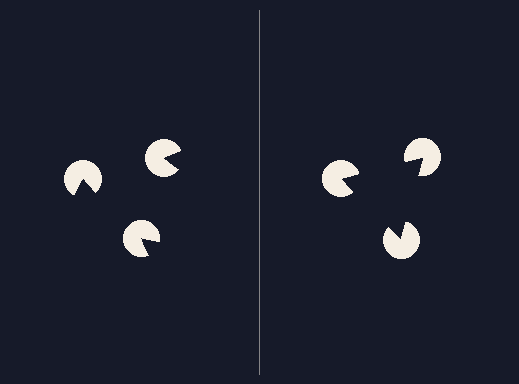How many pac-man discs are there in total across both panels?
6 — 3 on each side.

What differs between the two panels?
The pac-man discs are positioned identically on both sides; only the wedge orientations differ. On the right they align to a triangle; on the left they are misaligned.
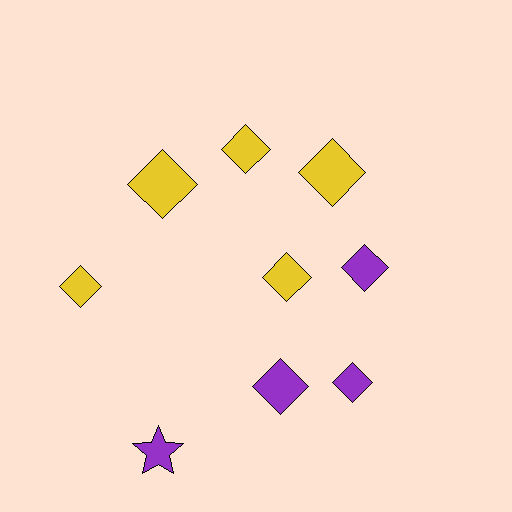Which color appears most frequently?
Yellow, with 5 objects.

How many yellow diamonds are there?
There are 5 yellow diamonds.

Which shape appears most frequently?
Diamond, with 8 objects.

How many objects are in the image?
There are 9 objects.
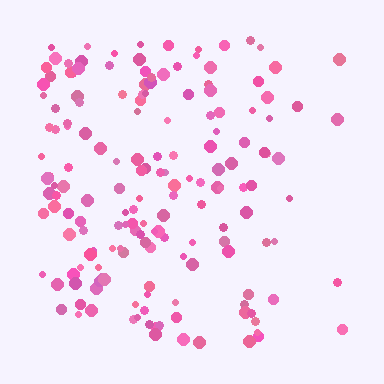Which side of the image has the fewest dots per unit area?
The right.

■ ■ ■ ■ ■ ■ ■

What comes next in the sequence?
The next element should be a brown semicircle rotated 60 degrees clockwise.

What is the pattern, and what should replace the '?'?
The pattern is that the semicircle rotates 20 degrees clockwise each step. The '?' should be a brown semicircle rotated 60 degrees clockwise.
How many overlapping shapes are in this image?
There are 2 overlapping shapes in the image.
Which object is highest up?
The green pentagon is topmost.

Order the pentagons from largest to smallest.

■ ■ ■ ■ ■ ■ ■

- [WHAT IS BEING ASKED]:
Your task is to retype the entries verbatim, starting with the line that holds "What is the" and stopping after the line that holds "Order the pentagons from largest to smallest.".

- [SOLUTION BELOW]:
What is the pattern, and what should replace the '?'?
The pattern is that the semicircle rotates 20 degrees clockwise each step. The '?' should be a brown semicircle rotated 60 degrees clockwise.
How many overlapping shapes are in this image?
There are 2 overlapping shapes in the image.
Which object is highest up?
The green pentagon is topmost.

Order the pentagons from largest to smallest.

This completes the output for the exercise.